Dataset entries
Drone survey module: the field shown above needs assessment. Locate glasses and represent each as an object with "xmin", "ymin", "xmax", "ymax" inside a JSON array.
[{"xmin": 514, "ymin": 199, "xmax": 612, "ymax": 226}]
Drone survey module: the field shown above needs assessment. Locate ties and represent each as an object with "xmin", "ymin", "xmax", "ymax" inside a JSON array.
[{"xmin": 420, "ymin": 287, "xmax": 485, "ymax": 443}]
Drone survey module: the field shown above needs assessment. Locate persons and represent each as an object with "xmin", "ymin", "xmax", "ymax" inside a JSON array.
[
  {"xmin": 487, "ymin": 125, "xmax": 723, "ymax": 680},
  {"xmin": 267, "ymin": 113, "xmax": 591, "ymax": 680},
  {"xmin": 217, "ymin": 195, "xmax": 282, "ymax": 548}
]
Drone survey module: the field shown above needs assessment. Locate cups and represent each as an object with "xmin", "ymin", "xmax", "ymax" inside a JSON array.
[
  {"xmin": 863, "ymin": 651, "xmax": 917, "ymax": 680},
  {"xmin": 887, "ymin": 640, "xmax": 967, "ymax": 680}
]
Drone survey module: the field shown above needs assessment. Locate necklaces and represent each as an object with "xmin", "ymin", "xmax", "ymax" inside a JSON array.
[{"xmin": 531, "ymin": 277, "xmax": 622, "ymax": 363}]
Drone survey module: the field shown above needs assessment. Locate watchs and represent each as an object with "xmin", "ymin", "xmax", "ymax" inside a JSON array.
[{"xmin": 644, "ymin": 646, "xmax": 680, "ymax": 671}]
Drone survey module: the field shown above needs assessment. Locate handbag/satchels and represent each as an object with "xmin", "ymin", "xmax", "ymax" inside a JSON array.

### [Directions for this task]
Rewrite the rows above with every "Drone survey module" changed to "Aerial inspection tool", keeping everything else the same.

### [Solution for this problem]
Aerial inspection tool: the field shown above needs assessment. Locate glasses and represent each as an object with "xmin", "ymin", "xmax", "ymax" inside a JSON array.
[{"xmin": 514, "ymin": 199, "xmax": 612, "ymax": 226}]
Aerial inspection tool: the field shown above needs assessment. Locate ties and represent each as an object with "xmin", "ymin", "xmax", "ymax" inside a JSON array.
[{"xmin": 420, "ymin": 287, "xmax": 485, "ymax": 443}]
Aerial inspection tool: the field shown above needs assessment. Locate persons and represent each as an object with "xmin", "ymin", "xmax", "ymax" inside a JSON array.
[
  {"xmin": 487, "ymin": 125, "xmax": 723, "ymax": 680},
  {"xmin": 267, "ymin": 113, "xmax": 591, "ymax": 680},
  {"xmin": 217, "ymin": 195, "xmax": 282, "ymax": 548}
]
Aerial inspection tool: the field shown above needs assessment. Locate cups and represent each as an object with "xmin", "ymin", "xmax", "ymax" inside a JSON array.
[
  {"xmin": 863, "ymin": 651, "xmax": 917, "ymax": 680},
  {"xmin": 887, "ymin": 640, "xmax": 967, "ymax": 680}
]
Aerial inspection tool: the field shown above needs assessment. Locate necklaces and represent each as an object with "xmin", "ymin", "xmax", "ymax" inside a JSON array.
[{"xmin": 531, "ymin": 277, "xmax": 622, "ymax": 363}]
Aerial inspection tool: the field shown above needs assessment. Locate watchs and represent each as an object with "xmin", "ymin", "xmax", "ymax" inside a JSON array.
[{"xmin": 644, "ymin": 646, "xmax": 680, "ymax": 671}]
Aerial inspection tool: the field shown above needs assessment. Locate handbag/satchels and represent each as an object with "xmin", "ymin", "xmax", "ymax" inside a JSON array.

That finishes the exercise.